(Stored items)
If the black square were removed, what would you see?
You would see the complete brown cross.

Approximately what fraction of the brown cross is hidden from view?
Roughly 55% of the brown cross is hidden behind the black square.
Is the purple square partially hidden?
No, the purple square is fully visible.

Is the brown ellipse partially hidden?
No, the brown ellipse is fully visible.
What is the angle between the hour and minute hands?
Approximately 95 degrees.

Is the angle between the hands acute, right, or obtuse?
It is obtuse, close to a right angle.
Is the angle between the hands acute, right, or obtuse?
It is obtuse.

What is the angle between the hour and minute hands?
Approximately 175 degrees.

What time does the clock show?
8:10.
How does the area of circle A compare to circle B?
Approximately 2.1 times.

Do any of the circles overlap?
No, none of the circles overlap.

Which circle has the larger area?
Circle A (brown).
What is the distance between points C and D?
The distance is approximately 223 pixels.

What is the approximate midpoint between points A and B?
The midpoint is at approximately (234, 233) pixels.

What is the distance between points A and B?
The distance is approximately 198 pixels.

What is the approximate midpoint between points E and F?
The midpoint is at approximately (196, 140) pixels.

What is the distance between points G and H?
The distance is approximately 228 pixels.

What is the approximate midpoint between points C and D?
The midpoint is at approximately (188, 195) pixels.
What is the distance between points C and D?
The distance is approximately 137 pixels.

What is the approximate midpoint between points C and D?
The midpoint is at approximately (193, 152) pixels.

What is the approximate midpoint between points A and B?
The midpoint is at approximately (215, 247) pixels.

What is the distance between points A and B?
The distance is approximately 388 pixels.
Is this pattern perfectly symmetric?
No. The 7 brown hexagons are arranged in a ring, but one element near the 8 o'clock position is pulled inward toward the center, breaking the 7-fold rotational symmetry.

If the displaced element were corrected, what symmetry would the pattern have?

Problem description: The records above should all be quoted exactly, please.

Output of the task:
If the black square were removed, what would you see?
You would see the complete brown cross.

Approximately what fraction of the brown cross is hidden from view?
Roughly 55% of the brown cross is hidden behind the black square.
Is the purple square partially hidden?
No, the purple square is fully visible.

Is the brown ellipse partially hidden?
No, the brown ellipse is fully visible.
What is the angle between the hour and minute hands?
Approximately 95 degrees.

Is the angle between the hands acute, right, or obtuse?
It is obtuse, close to a right angle.
Is the angle between the hands acute, right, or obtuse?
It is obtuse.

What is the angle between the hour and minute hands?
Approximately 175 degrees.

What time does the clock show?
8:10.
How does the area of circle A compare to circle B?
Approximately 2.1 times.

Do any of the circles overlap?
No, none of the circles overlap.

Which circle has the larger area?
Circle A (brown).
What is the distance between points C and D?
The distance is approximately 223 pixels.

What is the approximate midpoint between points A and B?
The midpoint is at approximately (234, 233) pixels.

What is the distance between points A and B?
The distance is approximately 198 pixels.

What is the approximate midpoint between points E and F?
The midpoint is at approximately (196, 140) pixels.

What is the distance between points G and H?
The distance is approximately 228 pixels.

What is the approximate midpoint between points C and D?
The midpoint is at approximately (188, 195) pixels.
What is the distance between points C and D?
The distance is approximately 137 pixels.

What is the approximate midpoint between points C and D?
The midpoint is at approximately (193, 152) pixels.

What is the approximate midpoint between points A and B?
The midpoint is at approximately (215, 247) pixels.

What is the distance between points A and B?
The distance is approximately 388 pixels.
Is this pattern perfectly symmetric?
No. The 7 brown hexagons are arranged in a ring, but one element near the 8 o'clock position is pulled inward toward the center, breaking the 7-fold rotational symmetry.

If the displaced element were corrected, what symmetry would the pattern have?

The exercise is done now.